[Begin The records]

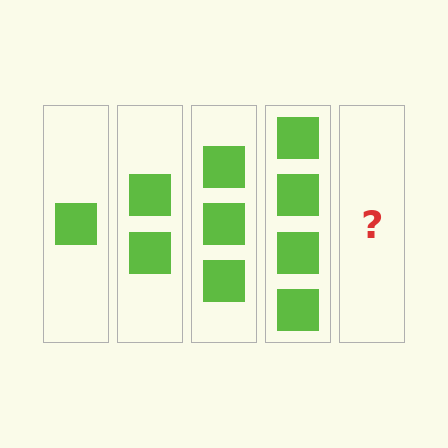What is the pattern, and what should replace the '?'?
The pattern is that each step adds one more square. The '?' should be 5 squares.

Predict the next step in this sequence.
The next step is 5 squares.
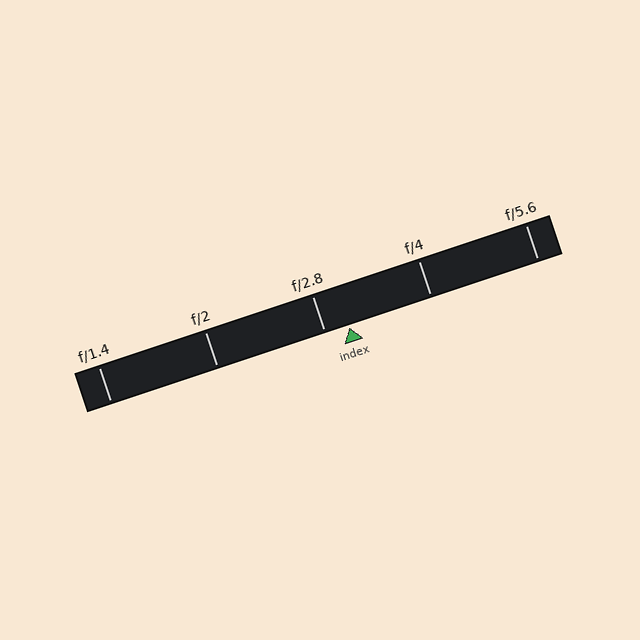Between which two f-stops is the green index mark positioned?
The index mark is between f/2.8 and f/4.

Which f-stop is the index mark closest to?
The index mark is closest to f/2.8.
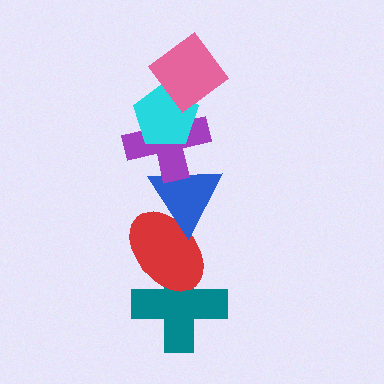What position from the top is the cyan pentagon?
The cyan pentagon is 2nd from the top.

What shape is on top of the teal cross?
The red ellipse is on top of the teal cross.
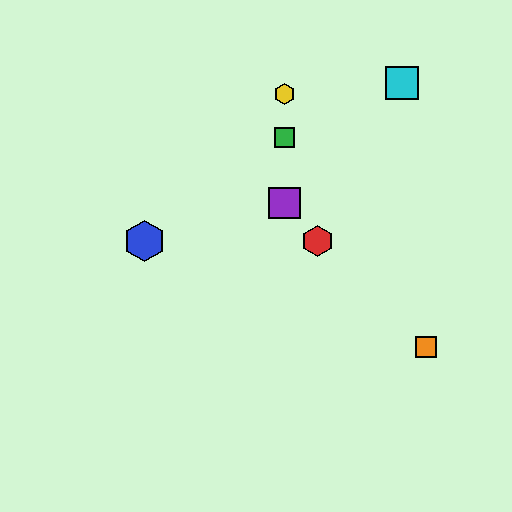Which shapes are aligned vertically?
The green square, the yellow hexagon, the purple square are aligned vertically.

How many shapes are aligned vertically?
3 shapes (the green square, the yellow hexagon, the purple square) are aligned vertically.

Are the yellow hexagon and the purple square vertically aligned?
Yes, both are at x≈284.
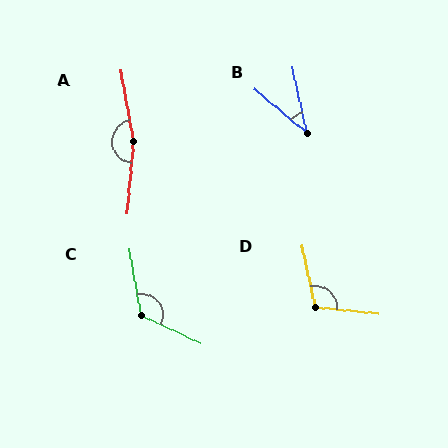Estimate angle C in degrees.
Approximately 125 degrees.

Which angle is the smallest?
B, at approximately 38 degrees.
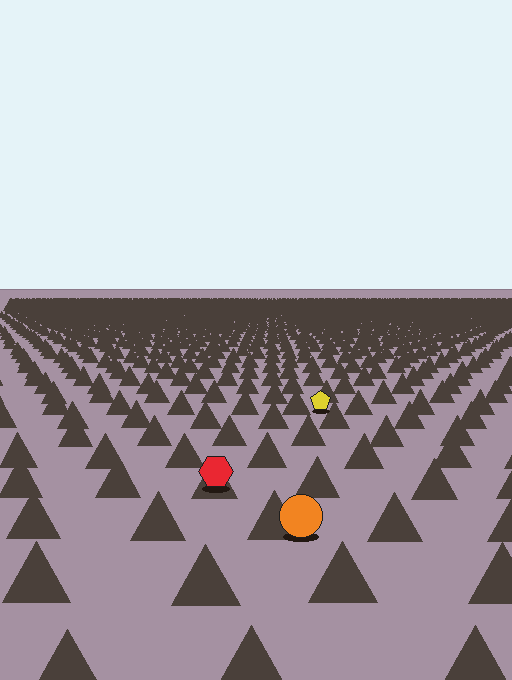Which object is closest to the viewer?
The orange circle is closest. The texture marks near it are larger and more spread out.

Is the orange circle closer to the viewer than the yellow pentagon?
Yes. The orange circle is closer — you can tell from the texture gradient: the ground texture is coarser near it.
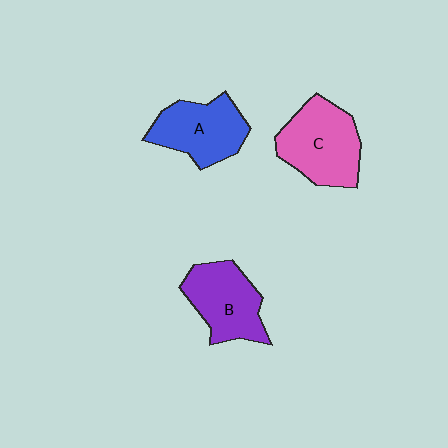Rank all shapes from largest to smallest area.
From largest to smallest: C (pink), A (blue), B (purple).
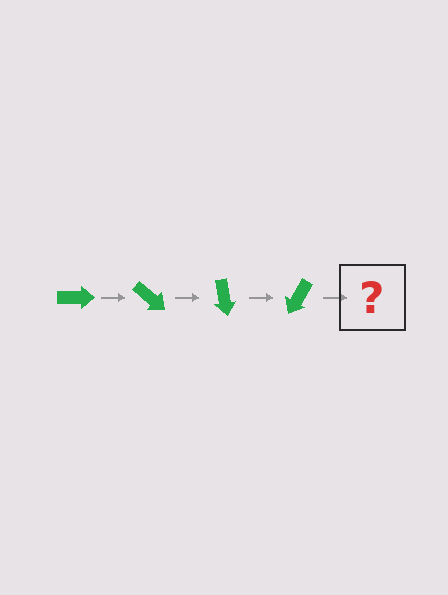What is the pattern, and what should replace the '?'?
The pattern is that the arrow rotates 40 degrees clockwise each step. The '?' should be a green arrow rotated 160 degrees clockwise.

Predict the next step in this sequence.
The next step is a green arrow rotated 160 degrees clockwise.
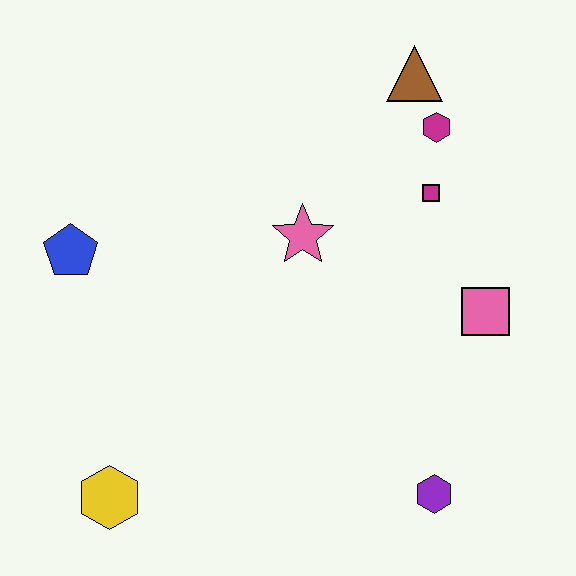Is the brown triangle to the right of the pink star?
Yes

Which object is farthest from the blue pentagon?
The purple hexagon is farthest from the blue pentagon.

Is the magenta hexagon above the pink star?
Yes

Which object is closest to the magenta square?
The magenta hexagon is closest to the magenta square.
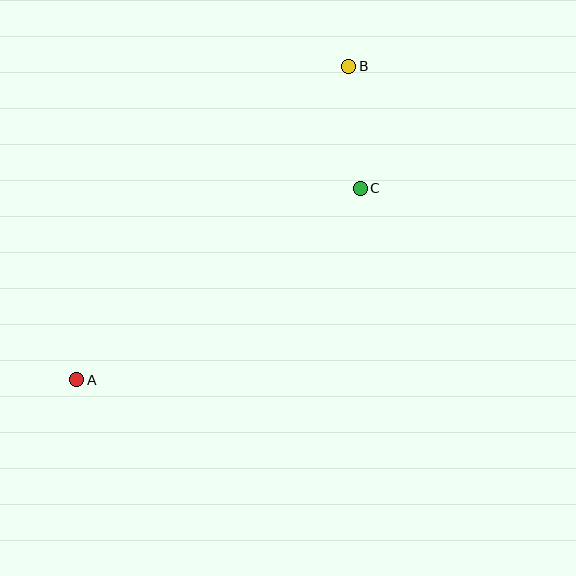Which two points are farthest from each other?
Points A and B are farthest from each other.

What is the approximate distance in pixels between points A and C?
The distance between A and C is approximately 342 pixels.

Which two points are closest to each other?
Points B and C are closest to each other.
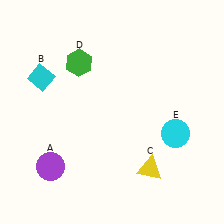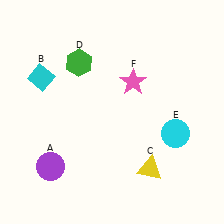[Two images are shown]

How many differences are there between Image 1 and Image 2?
There is 1 difference between the two images.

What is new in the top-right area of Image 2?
A pink star (F) was added in the top-right area of Image 2.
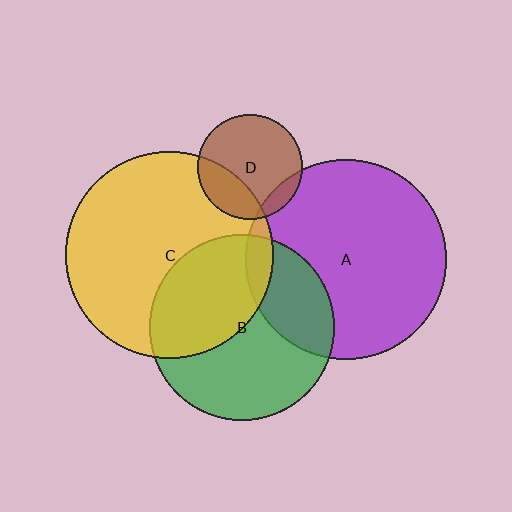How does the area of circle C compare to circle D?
Approximately 3.9 times.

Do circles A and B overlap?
Yes.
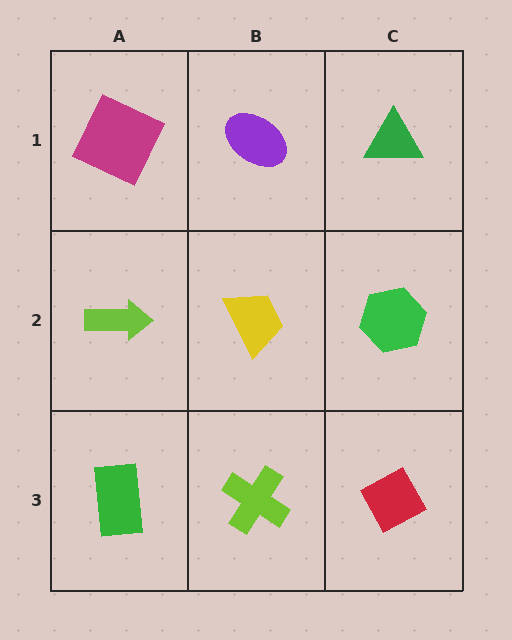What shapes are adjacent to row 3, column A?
A lime arrow (row 2, column A), a lime cross (row 3, column B).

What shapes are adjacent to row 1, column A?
A lime arrow (row 2, column A), a purple ellipse (row 1, column B).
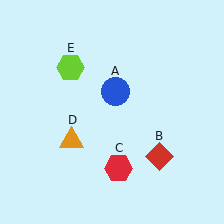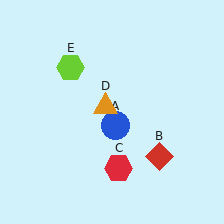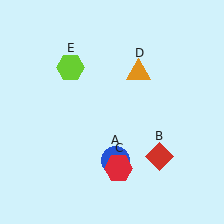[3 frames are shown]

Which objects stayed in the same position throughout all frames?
Red diamond (object B) and red hexagon (object C) and lime hexagon (object E) remained stationary.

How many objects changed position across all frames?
2 objects changed position: blue circle (object A), orange triangle (object D).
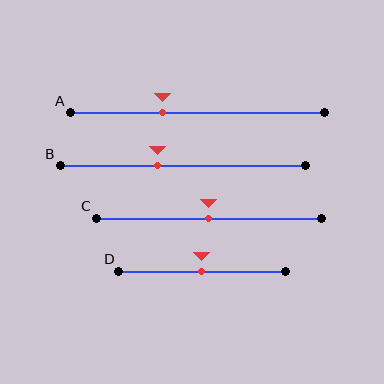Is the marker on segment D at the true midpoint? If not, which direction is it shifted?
Yes, the marker on segment D is at the true midpoint.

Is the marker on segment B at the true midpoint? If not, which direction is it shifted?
No, the marker on segment B is shifted to the left by about 10% of the segment length.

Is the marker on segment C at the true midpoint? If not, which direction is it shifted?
Yes, the marker on segment C is at the true midpoint.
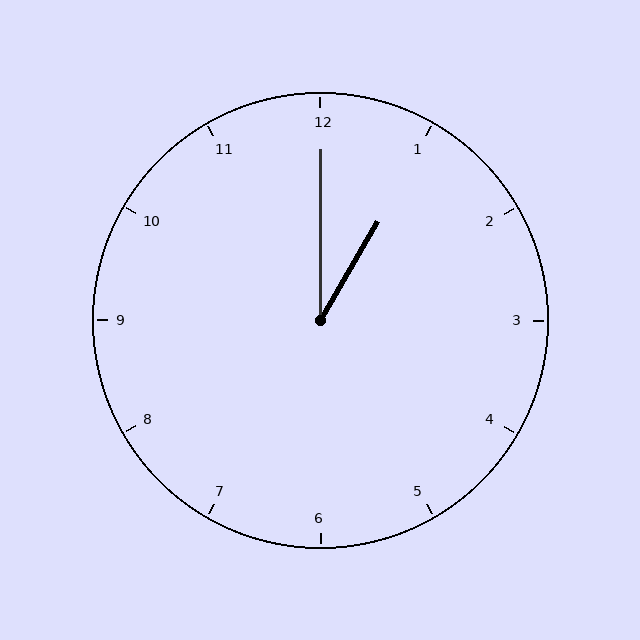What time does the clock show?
1:00.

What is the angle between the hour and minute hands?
Approximately 30 degrees.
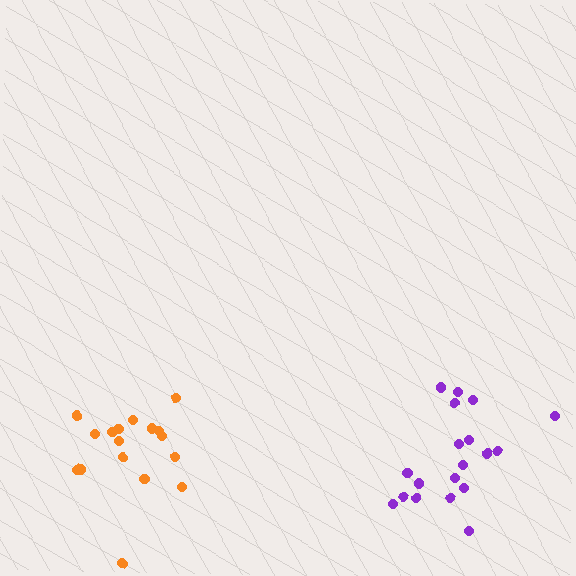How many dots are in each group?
Group 1: 17 dots, Group 2: 19 dots (36 total).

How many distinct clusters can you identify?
There are 2 distinct clusters.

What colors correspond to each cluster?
The clusters are colored: orange, purple.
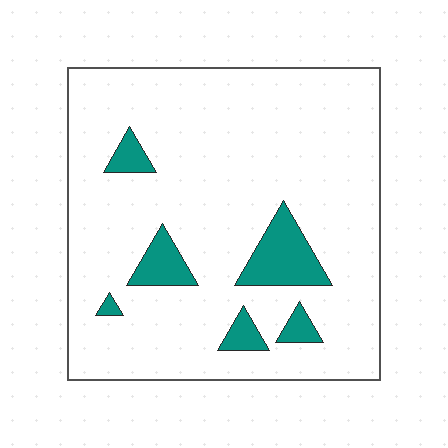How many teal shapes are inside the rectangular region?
6.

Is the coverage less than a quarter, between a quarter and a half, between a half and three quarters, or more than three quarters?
Less than a quarter.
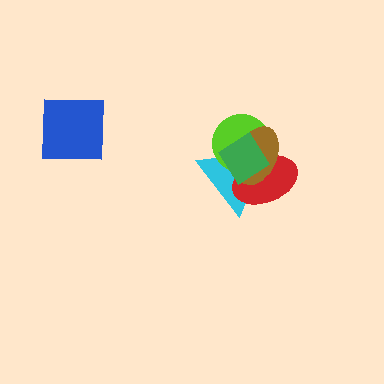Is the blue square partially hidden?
No, no other shape covers it.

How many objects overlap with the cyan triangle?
4 objects overlap with the cyan triangle.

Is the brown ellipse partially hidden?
Yes, it is partially covered by another shape.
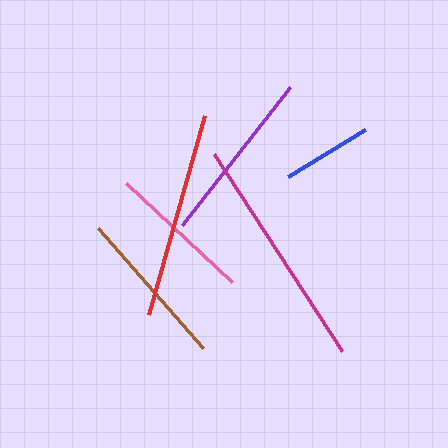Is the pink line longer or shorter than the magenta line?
The magenta line is longer than the pink line.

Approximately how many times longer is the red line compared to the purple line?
The red line is approximately 1.2 times the length of the purple line.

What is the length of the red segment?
The red segment is approximately 206 pixels long.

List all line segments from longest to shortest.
From longest to shortest: magenta, red, purple, brown and pink (about equal), blue.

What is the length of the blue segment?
The blue segment is approximately 90 pixels long.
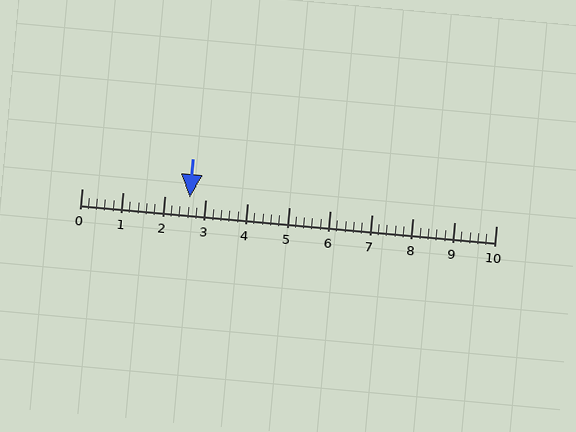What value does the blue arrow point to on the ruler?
The blue arrow points to approximately 2.6.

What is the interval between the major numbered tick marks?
The major tick marks are spaced 1 units apart.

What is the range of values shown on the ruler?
The ruler shows values from 0 to 10.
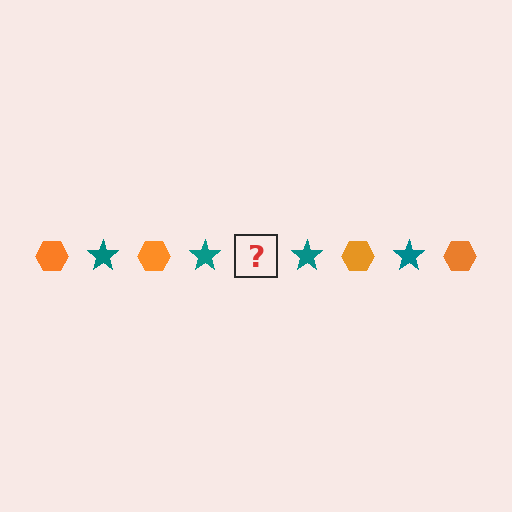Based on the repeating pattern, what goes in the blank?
The blank should be an orange hexagon.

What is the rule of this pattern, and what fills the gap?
The rule is that the pattern alternates between orange hexagon and teal star. The gap should be filled with an orange hexagon.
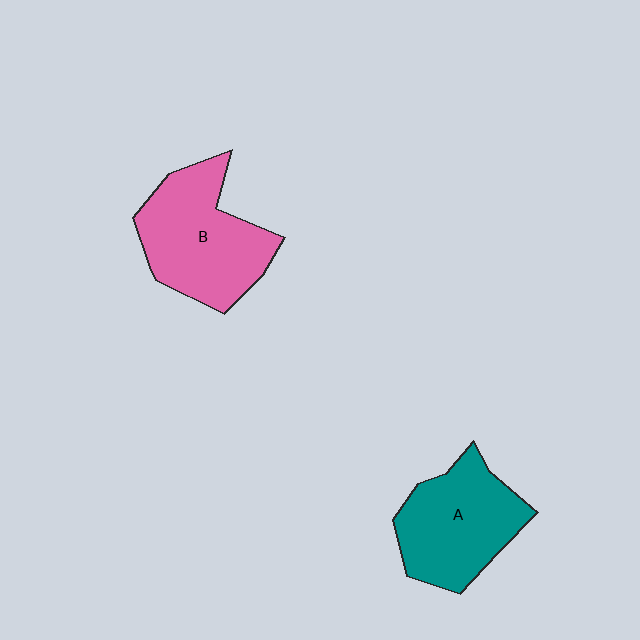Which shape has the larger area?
Shape B (pink).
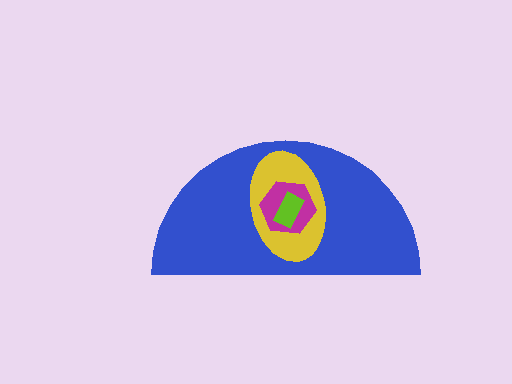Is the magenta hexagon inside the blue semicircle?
Yes.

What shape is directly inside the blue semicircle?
The yellow ellipse.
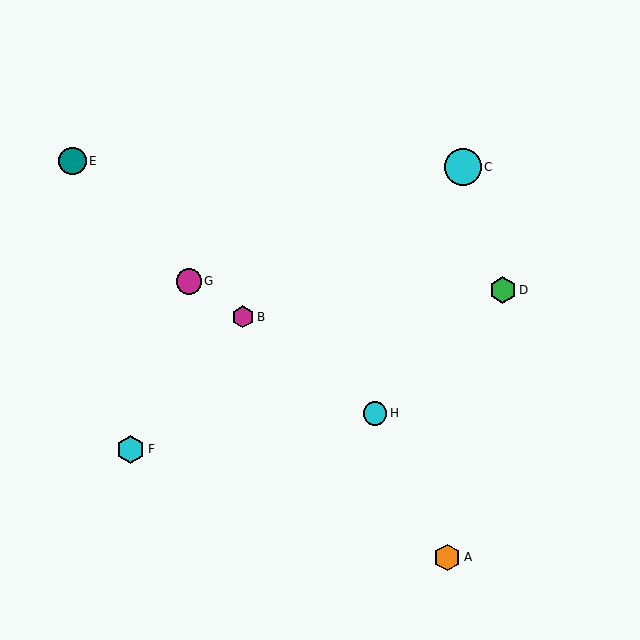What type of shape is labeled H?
Shape H is a cyan circle.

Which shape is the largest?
The cyan circle (labeled C) is the largest.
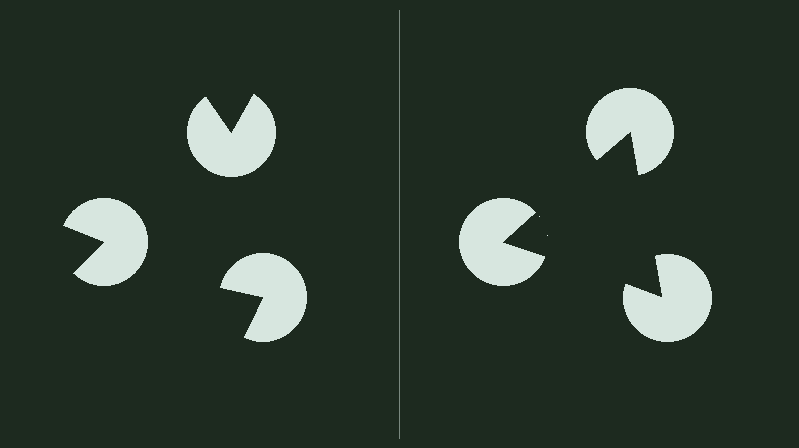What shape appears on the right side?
An illusory triangle.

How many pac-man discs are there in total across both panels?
6 — 3 on each side.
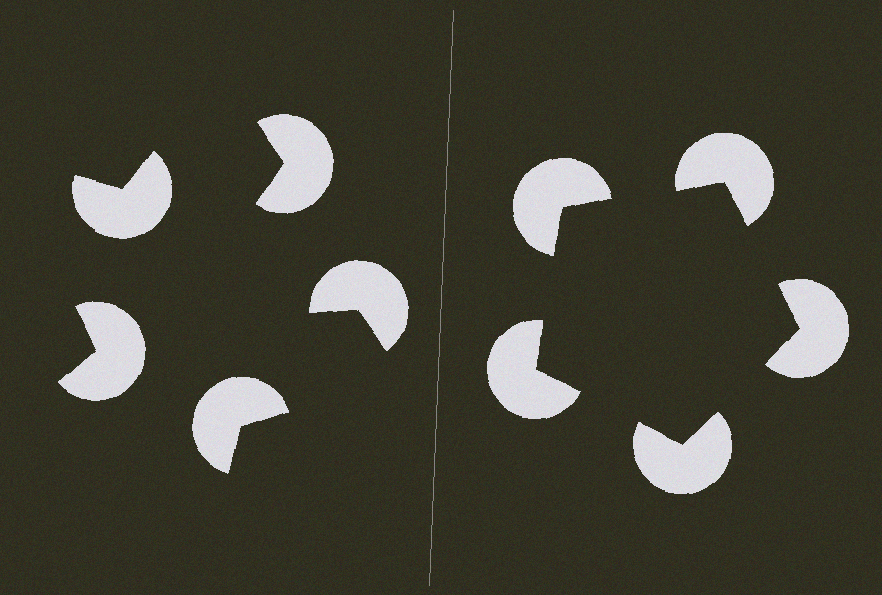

[End The records]

Only the lines from the one holding "How many differences" to the one holding "[3 frames are shown]" should be returned, both included and exactly as written, with no pictures.

▶ The answer:
How many differences are there between Image 1 and Image 2?
There is 1 difference between the two images.

What is new in the top-right area of Image 2?
A pink star (F) was added in the top-right area of Image 2.
How does the area of circle C compare to circle D?
Approximately 3.9 times.

Do circles A and B overlap?
Yes.
What shapes are adjacent to row 3, column A?
A lime arrow (row 2, column A), a lime cross (row 3, column B).

What shapes are adjacent to row 1, column A?
A lime arrow (row 2, column A), a purple ellipse (row 1, column B).
[3 frames are shown]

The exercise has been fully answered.